#### [DATA EXTRACT]
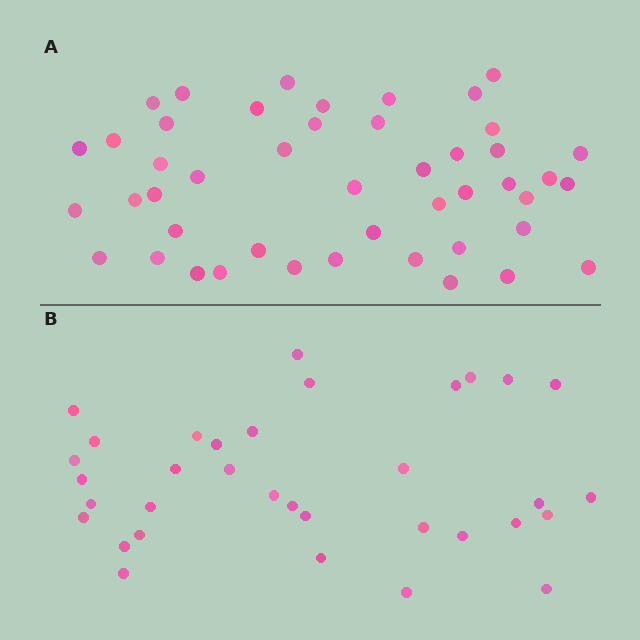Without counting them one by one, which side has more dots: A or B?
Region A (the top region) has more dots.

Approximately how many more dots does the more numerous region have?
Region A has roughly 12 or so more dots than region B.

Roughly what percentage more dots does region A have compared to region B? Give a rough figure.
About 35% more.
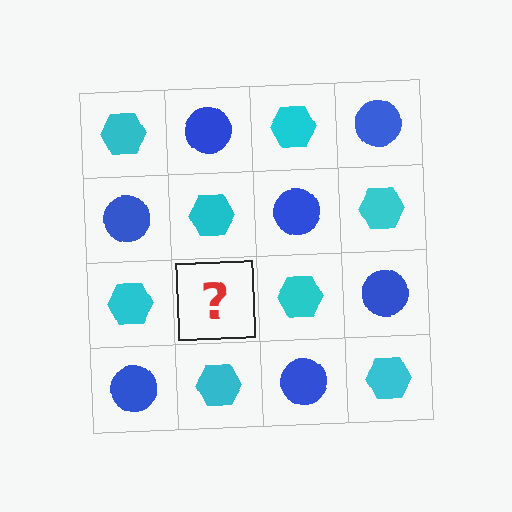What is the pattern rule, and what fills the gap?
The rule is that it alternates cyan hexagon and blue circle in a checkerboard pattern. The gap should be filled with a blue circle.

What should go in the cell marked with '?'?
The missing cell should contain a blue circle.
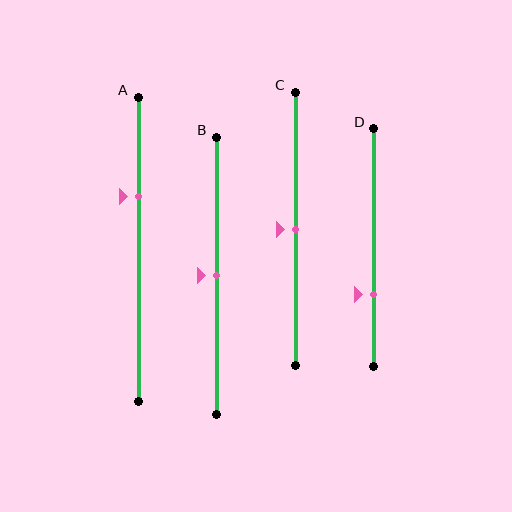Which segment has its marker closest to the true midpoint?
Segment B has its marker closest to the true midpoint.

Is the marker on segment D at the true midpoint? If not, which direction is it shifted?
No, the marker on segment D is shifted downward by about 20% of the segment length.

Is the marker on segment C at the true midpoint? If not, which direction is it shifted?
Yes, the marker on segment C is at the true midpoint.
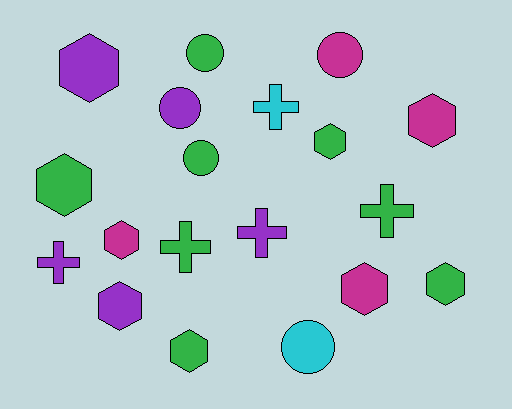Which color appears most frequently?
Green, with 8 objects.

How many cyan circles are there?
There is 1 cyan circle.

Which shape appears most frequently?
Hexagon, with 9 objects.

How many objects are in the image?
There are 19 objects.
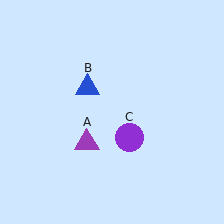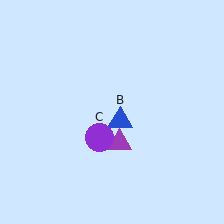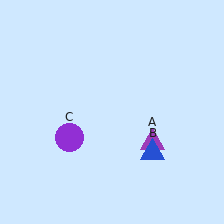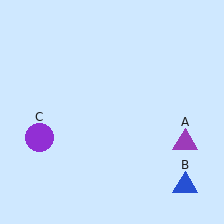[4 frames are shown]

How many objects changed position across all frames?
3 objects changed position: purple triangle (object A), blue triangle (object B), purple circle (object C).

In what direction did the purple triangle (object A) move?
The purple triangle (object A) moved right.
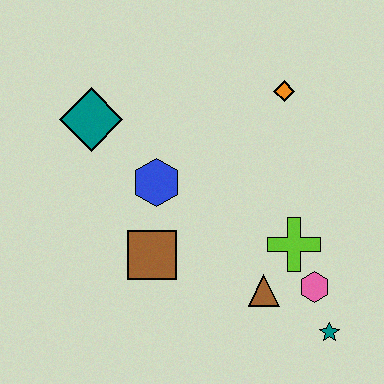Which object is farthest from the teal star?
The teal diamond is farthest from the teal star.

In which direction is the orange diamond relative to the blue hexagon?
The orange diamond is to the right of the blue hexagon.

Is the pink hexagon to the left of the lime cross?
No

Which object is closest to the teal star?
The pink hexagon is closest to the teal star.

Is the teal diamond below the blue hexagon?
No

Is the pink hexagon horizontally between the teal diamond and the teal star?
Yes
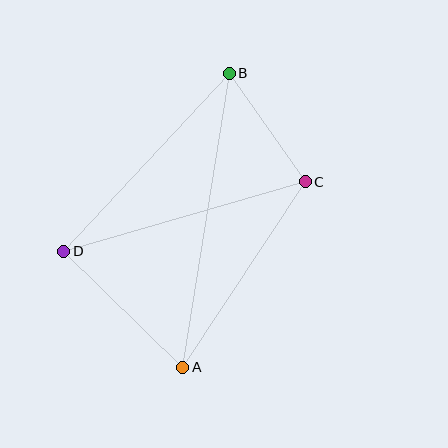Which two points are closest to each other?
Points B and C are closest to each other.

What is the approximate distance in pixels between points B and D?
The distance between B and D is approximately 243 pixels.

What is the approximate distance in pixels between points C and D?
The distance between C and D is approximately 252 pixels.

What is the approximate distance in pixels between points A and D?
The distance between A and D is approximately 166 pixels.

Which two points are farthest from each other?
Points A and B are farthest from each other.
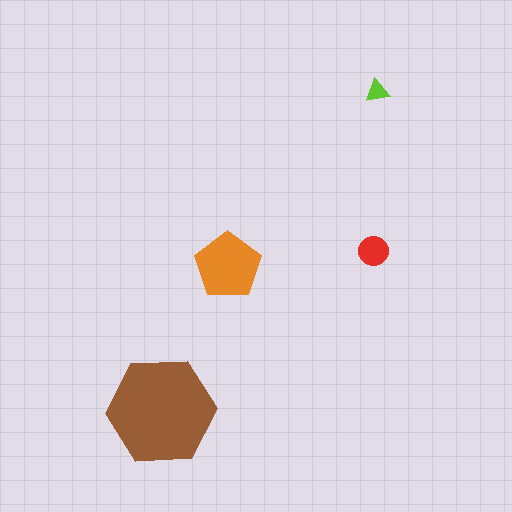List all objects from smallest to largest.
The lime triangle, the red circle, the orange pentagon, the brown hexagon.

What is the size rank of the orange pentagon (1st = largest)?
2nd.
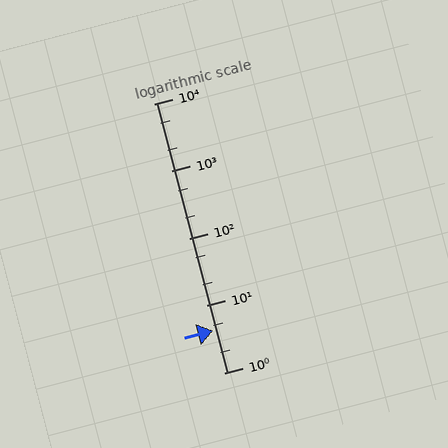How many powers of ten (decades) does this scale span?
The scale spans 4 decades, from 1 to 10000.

==

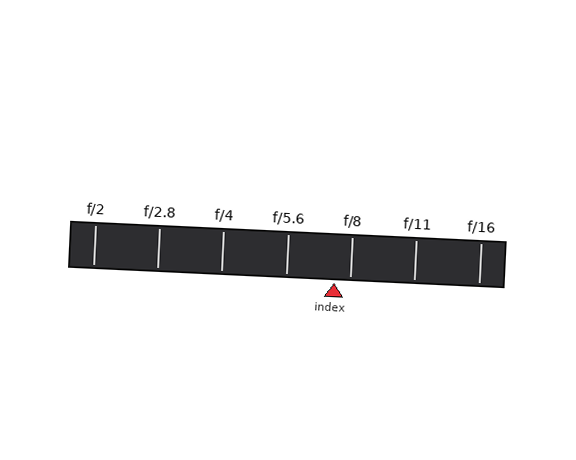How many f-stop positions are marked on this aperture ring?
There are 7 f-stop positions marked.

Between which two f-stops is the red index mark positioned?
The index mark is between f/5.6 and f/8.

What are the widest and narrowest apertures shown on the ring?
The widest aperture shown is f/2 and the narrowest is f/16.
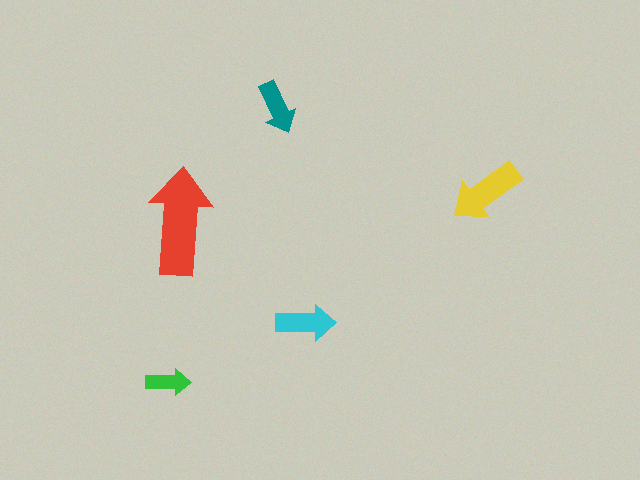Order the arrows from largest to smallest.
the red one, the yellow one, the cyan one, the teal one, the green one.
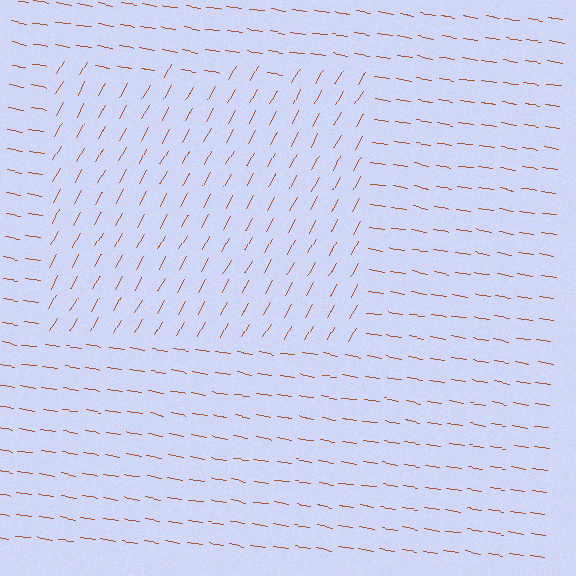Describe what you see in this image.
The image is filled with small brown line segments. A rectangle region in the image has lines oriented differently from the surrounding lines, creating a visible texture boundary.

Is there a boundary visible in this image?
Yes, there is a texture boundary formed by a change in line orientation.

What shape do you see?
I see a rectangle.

#### [INSTRUCTIONS FOR THE TASK]
Any pictures should be left out. Reproduce every line from the one holding "Which color appears most frequently?" down to the one holding "[4 frames are shown]", both of those lines included.

#### [RESULT OF THIS TASK]
Which color appears most frequently?
Green, with 8 objects.

How many cyan circles are there?
There is 1 cyan circle.

Which shape appears most frequently?
Hexagon, with 9 objects.

How many objects are in the image?
There are 19 objects.
[4 frames are shown]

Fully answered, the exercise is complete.